-- Begin Data records --

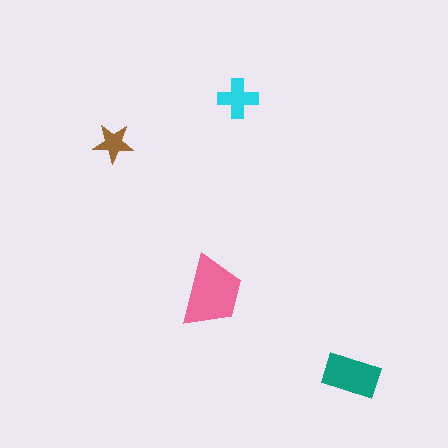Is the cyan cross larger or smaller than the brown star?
Larger.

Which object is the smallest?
The brown star.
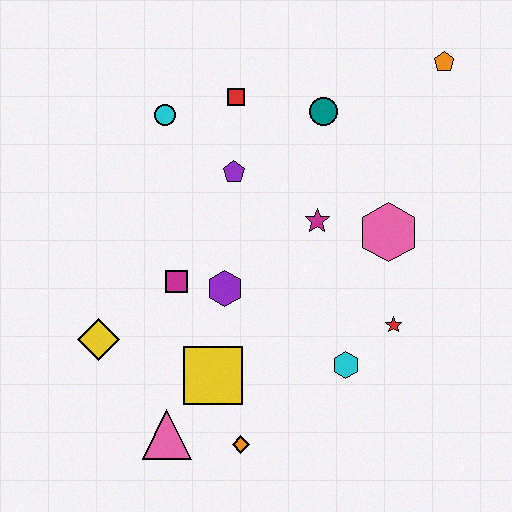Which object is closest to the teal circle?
The red square is closest to the teal circle.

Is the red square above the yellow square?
Yes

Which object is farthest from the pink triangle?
The orange pentagon is farthest from the pink triangle.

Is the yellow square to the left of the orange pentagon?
Yes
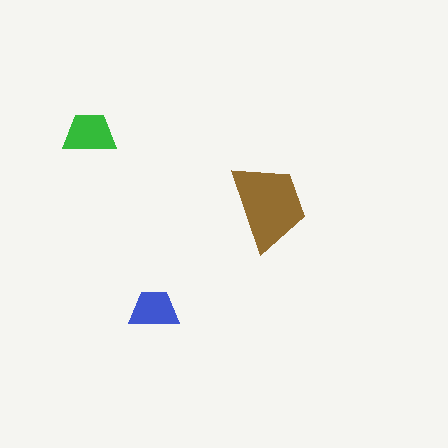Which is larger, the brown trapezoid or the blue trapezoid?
The brown one.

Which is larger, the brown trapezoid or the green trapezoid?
The brown one.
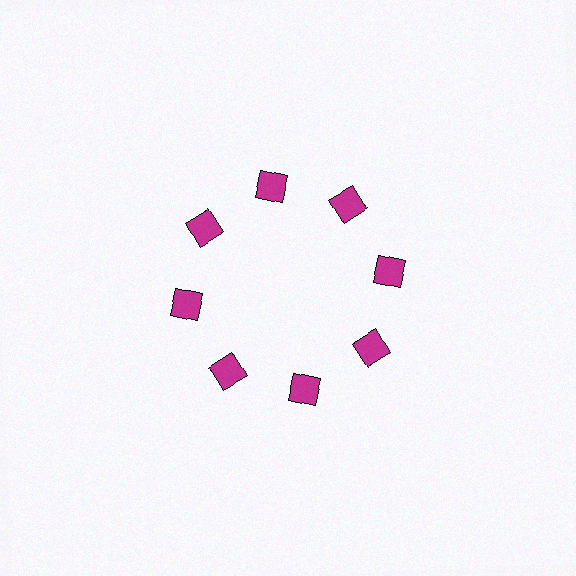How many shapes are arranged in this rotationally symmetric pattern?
There are 8 shapes, arranged in 8 groups of 1.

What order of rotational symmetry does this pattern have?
This pattern has 8-fold rotational symmetry.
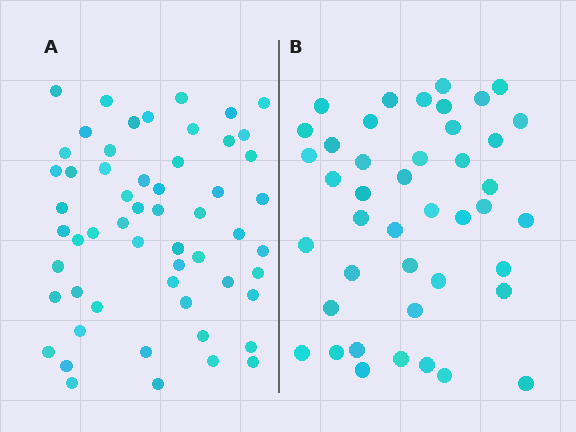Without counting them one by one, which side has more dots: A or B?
Region A (the left region) has more dots.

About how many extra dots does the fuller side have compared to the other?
Region A has approximately 15 more dots than region B.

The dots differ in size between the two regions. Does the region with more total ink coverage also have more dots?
No. Region B has more total ink coverage because its dots are larger, but region A actually contains more individual dots. Total area can be misleading — the number of items is what matters here.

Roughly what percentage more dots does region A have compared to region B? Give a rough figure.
About 30% more.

-- End Data records --

• _The task_
Quote the data above in full, leaving out the pictures it holds.

• _Solution for this task_
Is the cyan cross larger or smaller than the brown star?
Larger.

Which object is the smallest?
The brown star.
Which object is closest to the teal circle?
The red square is closest to the teal circle.

Is the red square above the yellow square?
Yes

Which object is farthest from the pink triangle?
The orange pentagon is farthest from the pink triangle.

Is the yellow square to the left of the orange pentagon?
Yes
Which is larger, the brown trapezoid or the blue trapezoid?
The brown one.

Which is larger, the brown trapezoid or the green trapezoid?
The brown one.
How many shapes are arranged in this rotationally symmetric pattern?
There are 8 shapes, arranged in 8 groups of 1.

What order of rotational symmetry does this pattern have?
This pattern has 8-fold rotational symmetry.
Without counting them one by one, which side has more dots: A or B?
Region A (the left region) has more dots.

About how many extra dots does the fuller side have compared to the other?
Region A has approximately 15 more dots than region B.

The dots differ in size between the two regions. Does the region with more total ink coverage also have more dots?
No. Region B has more total ink coverage because its dots are larger, but region A actually contains more individual dots. Total area can be misleading — the number of items is what matters here.

Roughly what percentage more dots does region A have compared to region B? Give a rough figure.
About 30% more.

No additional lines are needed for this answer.